> TASK DIRECTIONS: Both the line containing "Which is larger, the" and the line containing "Can you identify" are part of the range to copy, along with every line between them. Copy it exactly and leave out the pictures.

[Geometry dataset question entries]
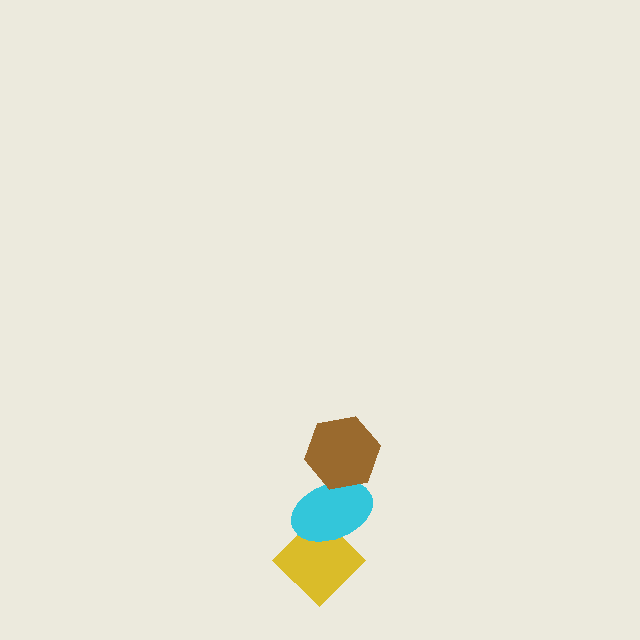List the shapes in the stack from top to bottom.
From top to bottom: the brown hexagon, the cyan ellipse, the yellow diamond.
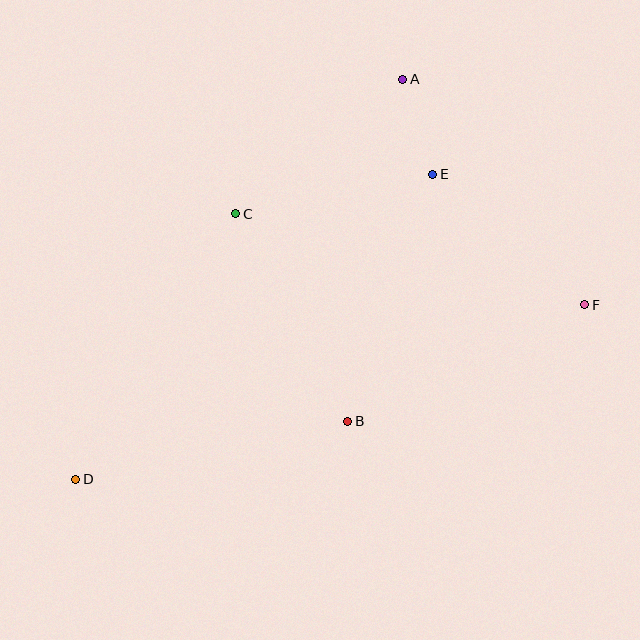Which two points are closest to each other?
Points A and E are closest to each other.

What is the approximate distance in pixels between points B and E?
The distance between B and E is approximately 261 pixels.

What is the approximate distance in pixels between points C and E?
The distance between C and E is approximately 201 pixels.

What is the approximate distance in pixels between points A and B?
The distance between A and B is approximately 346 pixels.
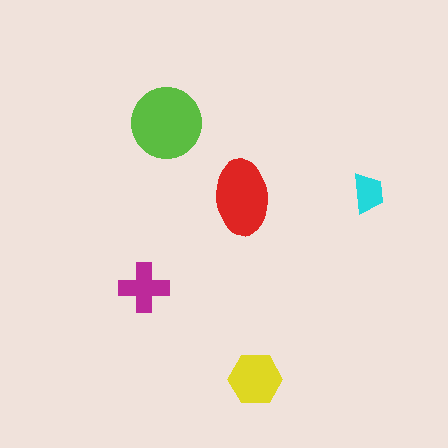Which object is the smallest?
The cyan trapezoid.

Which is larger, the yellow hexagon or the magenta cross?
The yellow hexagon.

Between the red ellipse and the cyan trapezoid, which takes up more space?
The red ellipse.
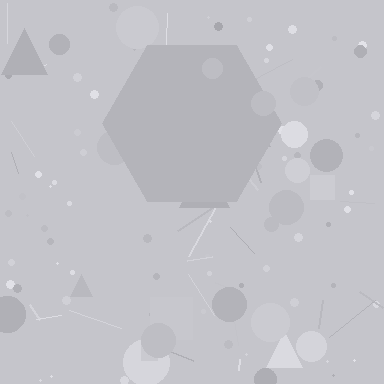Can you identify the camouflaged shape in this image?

...

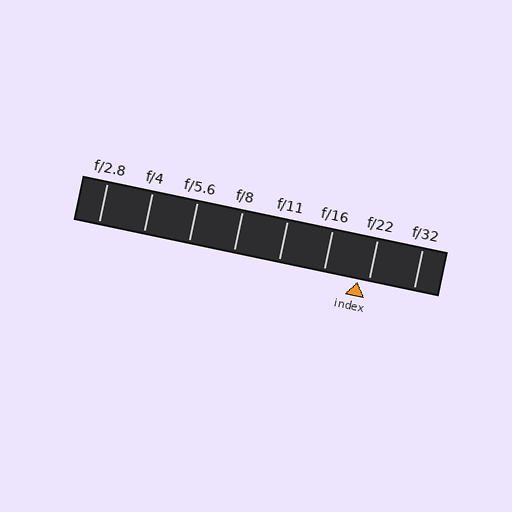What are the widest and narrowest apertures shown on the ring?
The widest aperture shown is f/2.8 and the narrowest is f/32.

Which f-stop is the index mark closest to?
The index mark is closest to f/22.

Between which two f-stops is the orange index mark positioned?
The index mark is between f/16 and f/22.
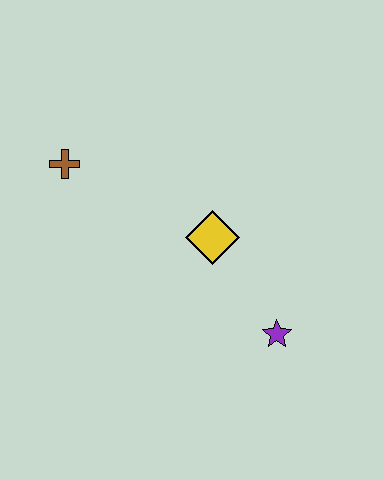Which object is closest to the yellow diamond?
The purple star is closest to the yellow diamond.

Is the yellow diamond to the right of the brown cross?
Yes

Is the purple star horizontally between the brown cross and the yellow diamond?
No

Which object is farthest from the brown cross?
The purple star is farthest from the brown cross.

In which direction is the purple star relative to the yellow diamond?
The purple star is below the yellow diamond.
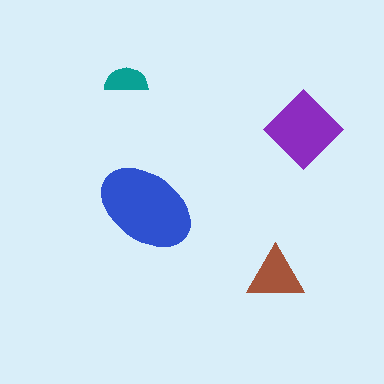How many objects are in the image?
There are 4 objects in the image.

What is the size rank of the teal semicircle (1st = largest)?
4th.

> THE SOLUTION:
Which is larger, the yellow hexagon or the magenta cross?
The yellow hexagon.

Between the red ellipse and the cyan trapezoid, which takes up more space?
The red ellipse.
Can you identify the camouflaged shape in this image?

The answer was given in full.